** Start **

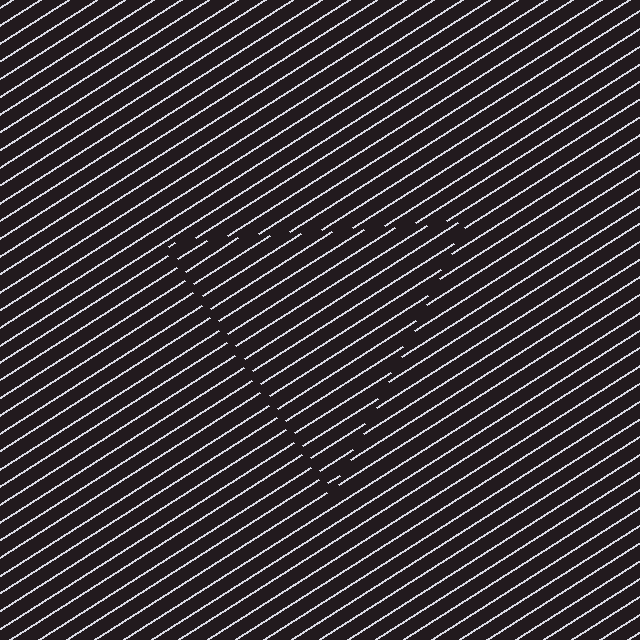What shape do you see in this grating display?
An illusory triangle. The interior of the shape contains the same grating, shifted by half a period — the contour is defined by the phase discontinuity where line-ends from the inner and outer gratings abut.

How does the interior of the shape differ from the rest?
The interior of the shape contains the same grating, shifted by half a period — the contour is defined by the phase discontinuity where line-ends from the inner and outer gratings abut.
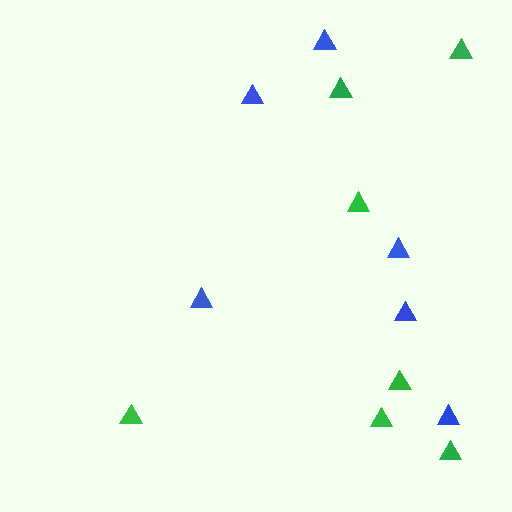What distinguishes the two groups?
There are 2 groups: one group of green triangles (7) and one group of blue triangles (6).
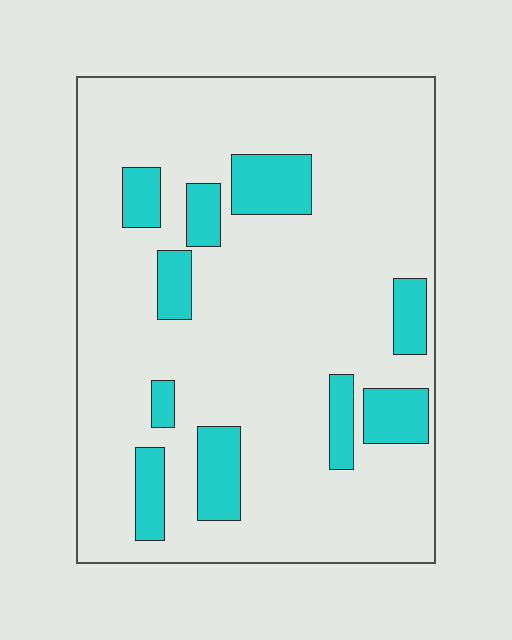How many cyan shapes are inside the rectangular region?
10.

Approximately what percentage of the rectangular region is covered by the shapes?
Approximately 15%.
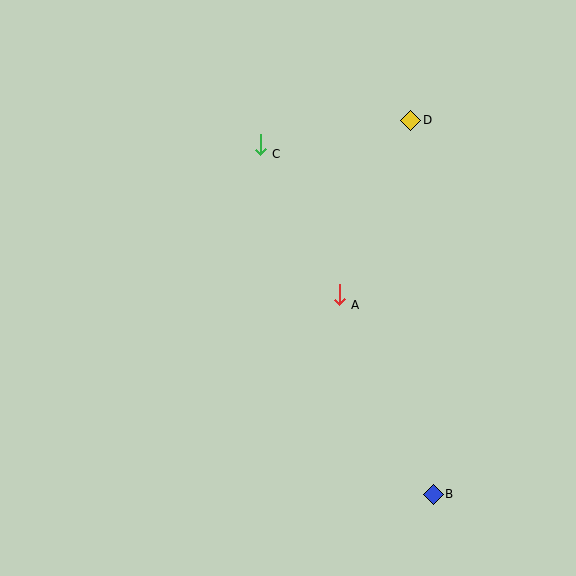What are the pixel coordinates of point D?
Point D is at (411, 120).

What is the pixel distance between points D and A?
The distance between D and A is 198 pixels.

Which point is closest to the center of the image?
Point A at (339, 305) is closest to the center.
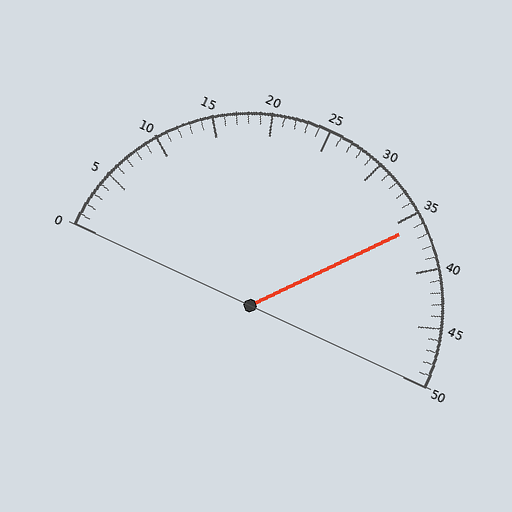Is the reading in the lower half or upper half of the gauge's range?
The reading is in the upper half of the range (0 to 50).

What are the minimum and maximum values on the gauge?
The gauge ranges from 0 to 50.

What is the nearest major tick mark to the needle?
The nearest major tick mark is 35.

** End **
** Start **

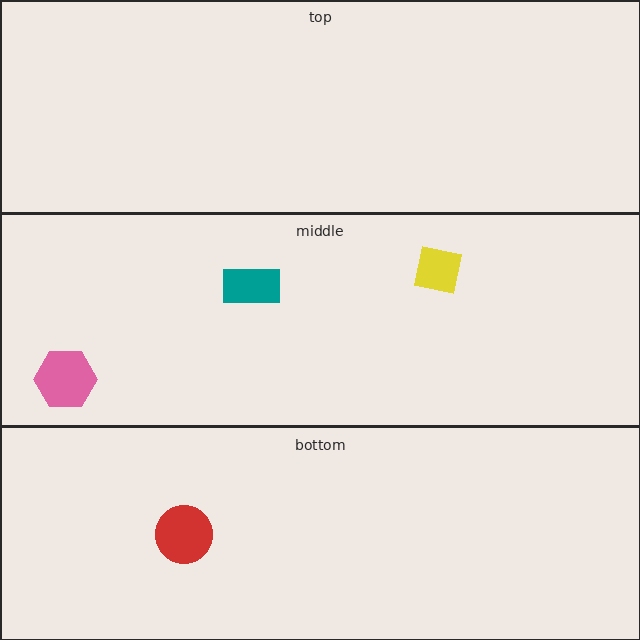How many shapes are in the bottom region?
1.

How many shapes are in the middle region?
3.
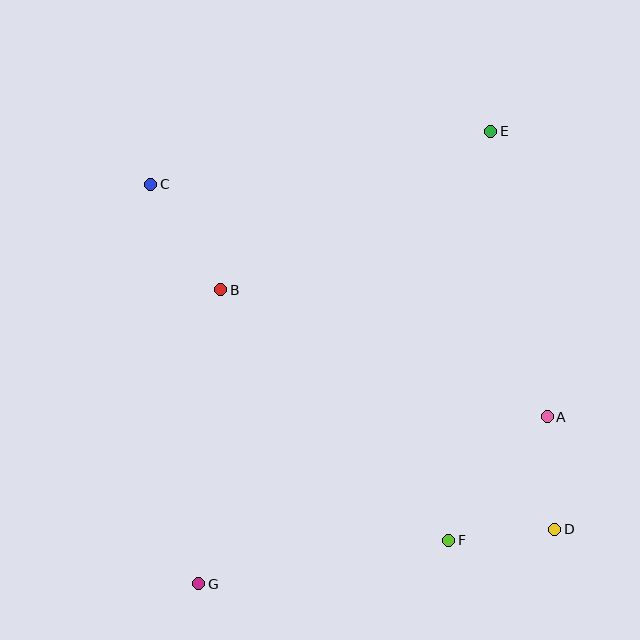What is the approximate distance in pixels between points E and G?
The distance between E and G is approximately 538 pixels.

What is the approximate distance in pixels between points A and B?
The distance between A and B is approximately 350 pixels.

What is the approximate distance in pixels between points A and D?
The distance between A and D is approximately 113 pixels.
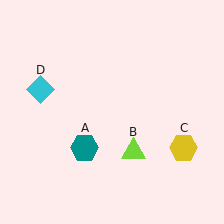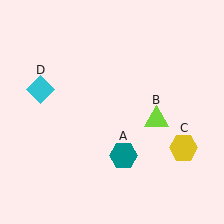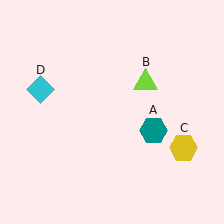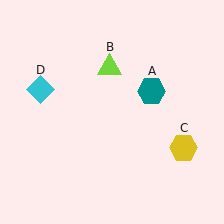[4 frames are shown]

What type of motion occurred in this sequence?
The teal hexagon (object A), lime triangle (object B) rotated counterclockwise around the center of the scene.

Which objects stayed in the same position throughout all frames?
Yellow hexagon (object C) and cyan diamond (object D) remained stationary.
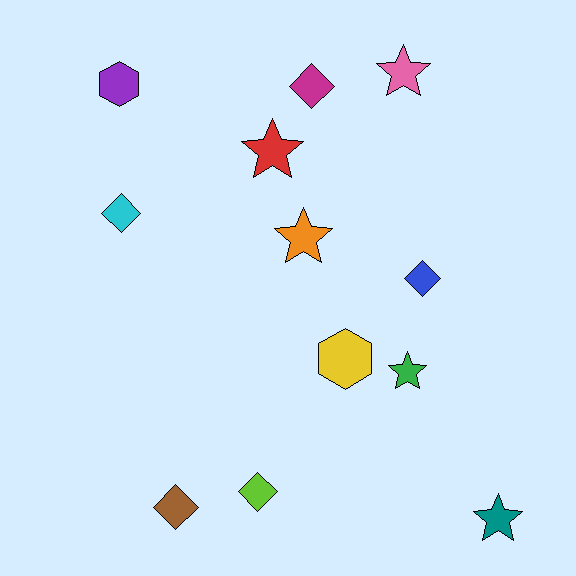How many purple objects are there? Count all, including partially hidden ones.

** End **
** Start **

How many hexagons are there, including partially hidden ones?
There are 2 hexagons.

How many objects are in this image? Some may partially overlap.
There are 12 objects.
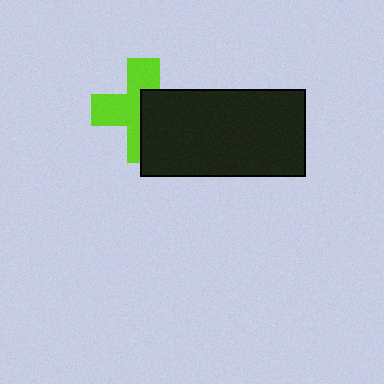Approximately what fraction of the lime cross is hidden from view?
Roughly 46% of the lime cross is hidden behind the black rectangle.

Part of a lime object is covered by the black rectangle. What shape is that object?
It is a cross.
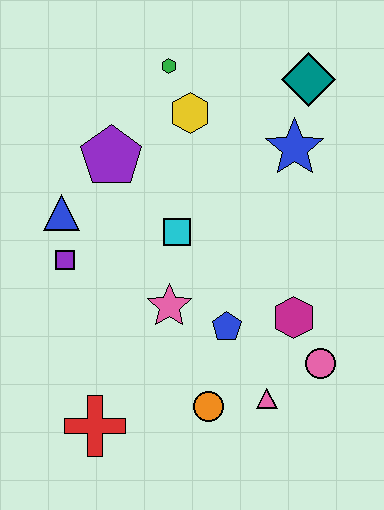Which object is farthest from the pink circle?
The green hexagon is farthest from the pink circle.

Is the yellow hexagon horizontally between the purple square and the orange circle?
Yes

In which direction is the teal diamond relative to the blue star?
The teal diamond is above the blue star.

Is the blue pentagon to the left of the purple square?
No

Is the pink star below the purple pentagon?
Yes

** End **

What this task involves: Within the listing above, extract exactly the lines that run from the one containing "[4 frames are shown]" through the one containing "How many purple", excluding any pictures.

Exercise output:
[4 frames are shown]

What type of motion occurred in this sequence?
The teal hexagon (object A), lime triangle (object B) rotated counterclockwise around the center of the scene.

Which objects stayed in the same position throughout all frames?
Yellow hexagon (object C) and cyan diamond (object D) remained stationary.
How many purple objects are there? Count all, including partially hidden ones.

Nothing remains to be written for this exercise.